(Geometry dataset question entries)
****

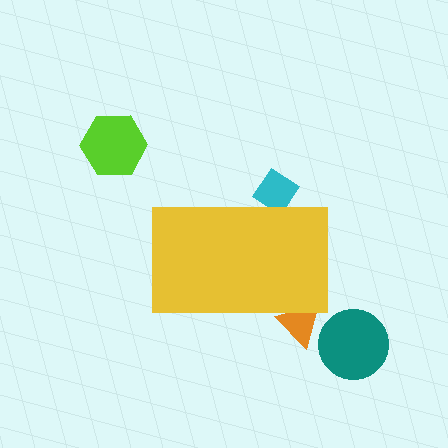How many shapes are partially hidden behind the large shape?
2 shapes are partially hidden.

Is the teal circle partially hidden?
No, the teal circle is fully visible.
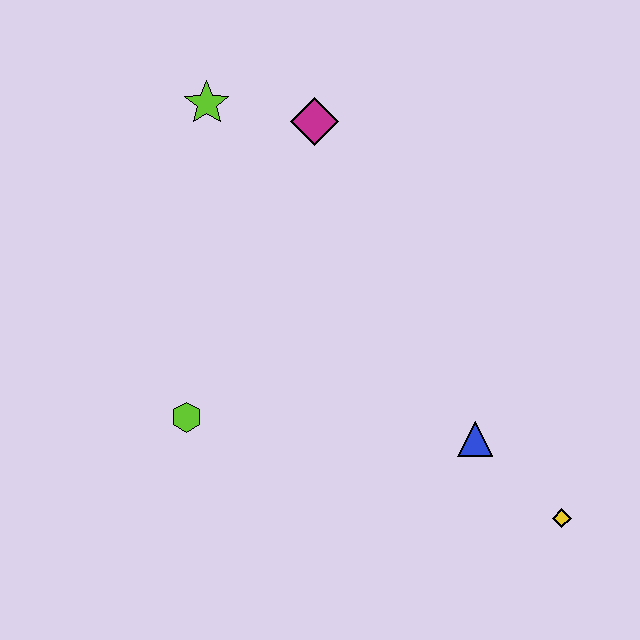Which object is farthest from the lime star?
The yellow diamond is farthest from the lime star.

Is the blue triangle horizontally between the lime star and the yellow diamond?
Yes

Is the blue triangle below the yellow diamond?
No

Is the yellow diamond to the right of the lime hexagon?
Yes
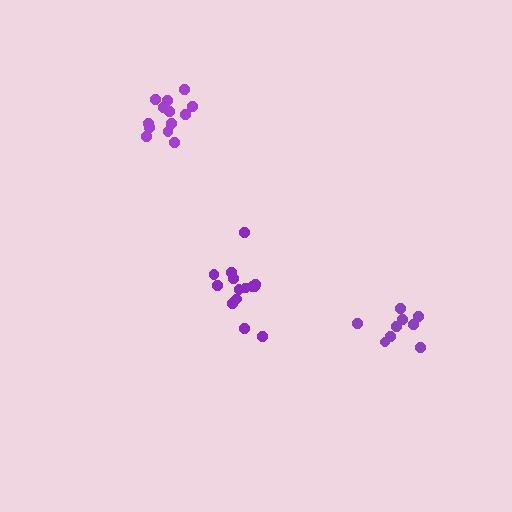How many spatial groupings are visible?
There are 3 spatial groupings.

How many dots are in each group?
Group 1: 10 dots, Group 2: 15 dots, Group 3: 13 dots (38 total).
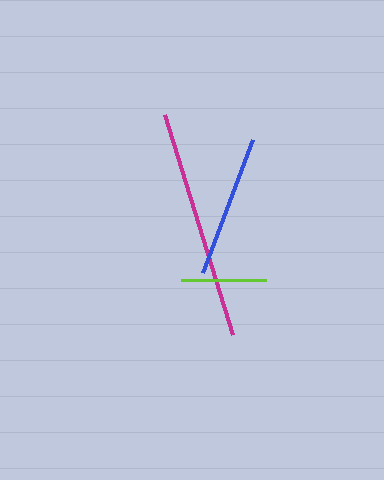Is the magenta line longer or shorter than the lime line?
The magenta line is longer than the lime line.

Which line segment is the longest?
The magenta line is the longest at approximately 230 pixels.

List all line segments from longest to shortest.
From longest to shortest: magenta, blue, lime.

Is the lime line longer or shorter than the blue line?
The blue line is longer than the lime line.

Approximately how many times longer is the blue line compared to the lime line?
The blue line is approximately 1.7 times the length of the lime line.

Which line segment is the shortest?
The lime line is the shortest at approximately 85 pixels.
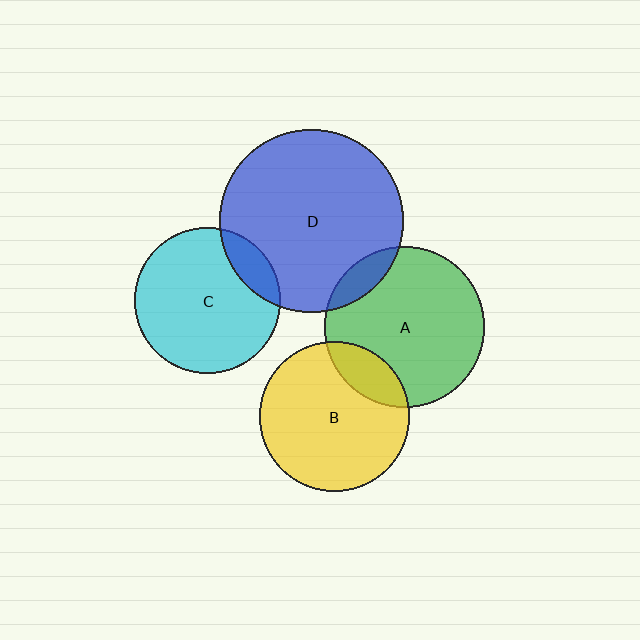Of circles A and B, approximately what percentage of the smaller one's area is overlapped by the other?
Approximately 15%.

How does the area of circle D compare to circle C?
Approximately 1.6 times.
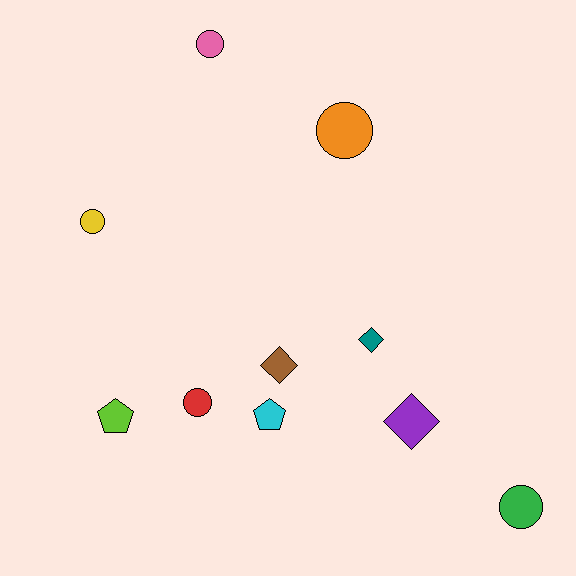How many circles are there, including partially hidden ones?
There are 5 circles.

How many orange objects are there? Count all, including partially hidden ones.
There is 1 orange object.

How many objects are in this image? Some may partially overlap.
There are 10 objects.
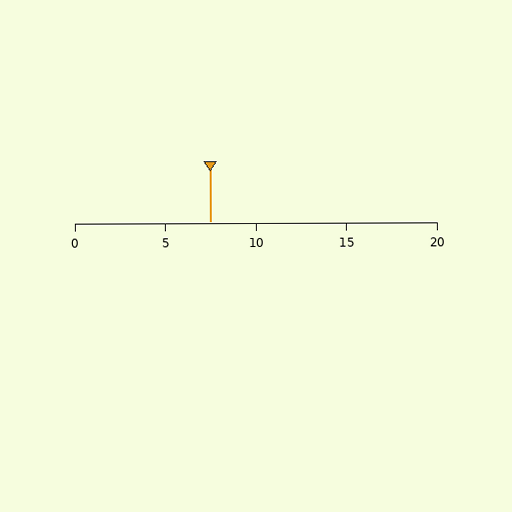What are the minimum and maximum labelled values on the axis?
The axis runs from 0 to 20.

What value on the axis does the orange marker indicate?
The marker indicates approximately 7.5.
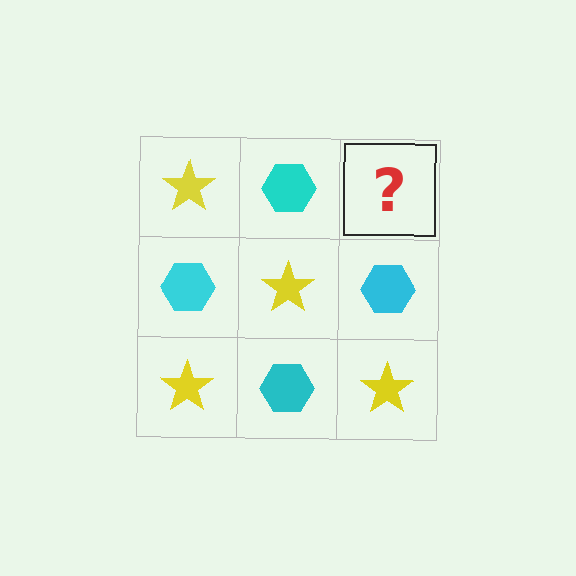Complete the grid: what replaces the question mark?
The question mark should be replaced with a yellow star.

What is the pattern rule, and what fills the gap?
The rule is that it alternates yellow star and cyan hexagon in a checkerboard pattern. The gap should be filled with a yellow star.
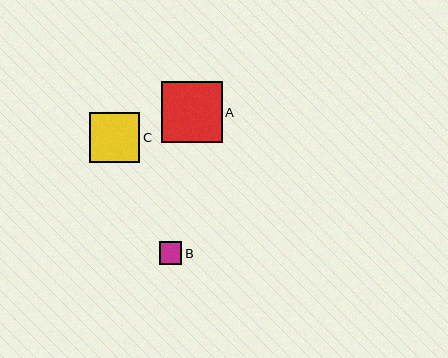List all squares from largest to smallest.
From largest to smallest: A, C, B.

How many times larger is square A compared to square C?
Square A is approximately 1.2 times the size of square C.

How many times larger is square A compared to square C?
Square A is approximately 1.2 times the size of square C.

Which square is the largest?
Square A is the largest with a size of approximately 60 pixels.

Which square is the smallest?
Square B is the smallest with a size of approximately 22 pixels.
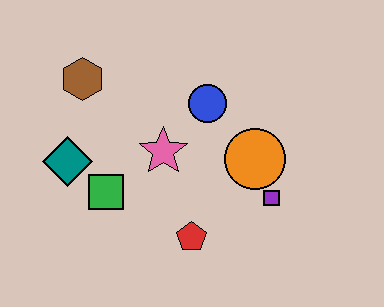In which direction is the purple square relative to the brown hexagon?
The purple square is to the right of the brown hexagon.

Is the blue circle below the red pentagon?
No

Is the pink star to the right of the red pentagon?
No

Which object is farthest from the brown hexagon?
The purple square is farthest from the brown hexagon.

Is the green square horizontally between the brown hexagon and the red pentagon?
Yes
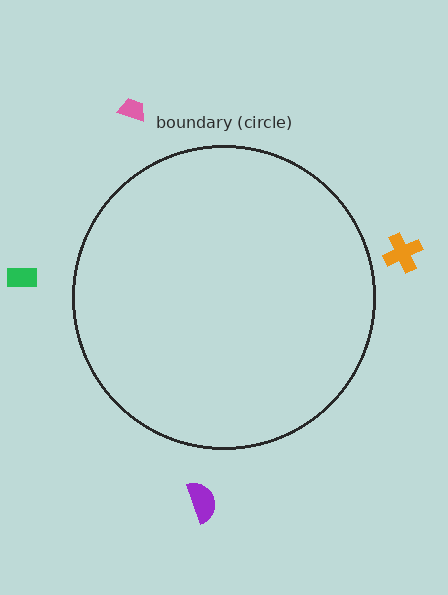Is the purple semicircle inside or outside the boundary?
Outside.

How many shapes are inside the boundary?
0 inside, 4 outside.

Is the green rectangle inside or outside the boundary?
Outside.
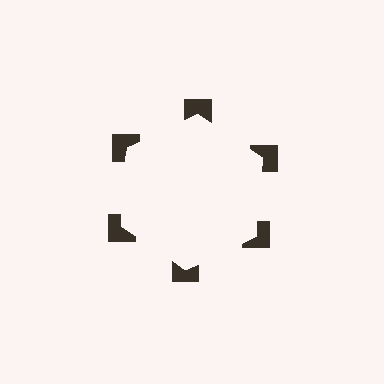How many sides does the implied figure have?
6 sides.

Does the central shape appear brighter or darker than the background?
It typically appears slightly brighter than the background, even though no actual brightness change is drawn.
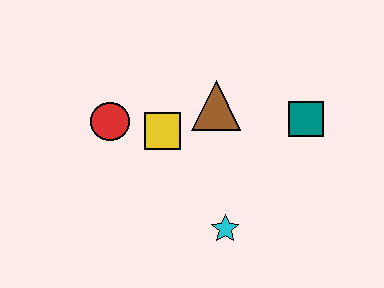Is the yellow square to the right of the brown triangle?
No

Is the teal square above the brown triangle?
No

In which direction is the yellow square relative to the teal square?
The yellow square is to the left of the teal square.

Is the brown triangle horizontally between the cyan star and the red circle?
Yes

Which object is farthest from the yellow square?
The teal square is farthest from the yellow square.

****

■ **Task directions**
Are you able to set down all the lines above exactly, without any pictures?

■ **Expected answer**
How many shapes are partially hidden behind the large shape?
2 shapes are partially hidden.

Is the teal circle partially hidden?
No, the teal circle is fully visible.
Which object is farthest from the lime star?
The yellow diamond is farthest from the lime star.

Is the blue triangle horizontally between the lime star and the yellow diamond?
Yes

Is the blue triangle below the yellow diamond?
No

Is the yellow diamond to the right of the lime hexagon?
Yes
How many spatial groupings are visible?
There are 3 spatial groupings.

How many dots are in each group?
Group 1: 10 dots, Group 2: 15 dots, Group 3: 13 dots (38 total).
Is the magenta line longer or shorter than the lime line?
The magenta line is longer than the lime line.

Which line segment is the longest?
The magenta line is the longest at approximately 230 pixels.

List all line segments from longest to shortest.
From longest to shortest: magenta, blue, lime.

Is the lime line longer or shorter than the blue line?
The blue line is longer than the lime line.

Approximately how many times longer is the blue line compared to the lime line?
The blue line is approximately 1.7 times the length of the lime line.

Which line segment is the shortest?
The lime line is the shortest at approximately 85 pixels.
Of circles A and B, approximately what percentage of the smaller one's area is overlapped by the other?
Approximately 15%.

How does the area of circle D compare to circle C?
Approximately 1.6 times.
How many circles are there, including partially hidden ones?
There are 5 circles.

How many orange objects are there? Count all, including partially hidden ones.
There is 1 orange object.

How many objects are in this image? Some may partially overlap.
There are 10 objects.
What are the minimum and maximum labelled values on the axis?
The axis runs from 0 to 20.

What value on the axis does the orange marker indicate?
The marker indicates approximately 7.5.
Complete the grid: what replaces the question mark?
The question mark should be replaced with a yellow star.

What is the pattern rule, and what fills the gap?
The rule is that it alternates yellow star and cyan hexagon in a checkerboard pattern. The gap should be filled with a yellow star.
List all squares from largest to smallest.
From largest to smallest: A, C, B.

How many times larger is square A compared to square C?
Square A is approximately 1.2 times the size of square C.

How many times larger is square A compared to square C?
Square A is approximately 1.2 times the size of square C.

Which square is the largest?
Square A is the largest with a size of approximately 60 pixels.

Which square is the smallest?
Square B is the smallest with a size of approximately 22 pixels.
In which direction is the purple square relative to the brown hexagon?
The purple square is to the right of the brown hexagon.

Is the blue circle below the red pentagon?
No

Is the pink star to the right of the red pentagon?
No

Which object is farthest from the brown hexagon?
The purple square is farthest from the brown hexagon.

Is the green square horizontally between the brown hexagon and the red pentagon?
Yes
Is the purple semicircle inside or outside the boundary?
Outside.

How many shapes are inside the boundary?
0 inside, 4 outside.

Is the green rectangle inside or outside the boundary?
Outside.
How many sides does the implied figure have?
6 sides.

Does the central shape appear brighter or darker than the background?
It typically appears slightly brighter than the background, even though no actual brightness change is drawn.
Is the yellow square to the right of the brown triangle?
No

Is the teal square above the brown triangle?
No

In which direction is the yellow square relative to the teal square?
The yellow square is to the left of the teal square.

Is the brown triangle horizontally between the cyan star and the red circle?
Yes

Which object is farthest from the yellow square?
The teal square is farthest from the yellow square.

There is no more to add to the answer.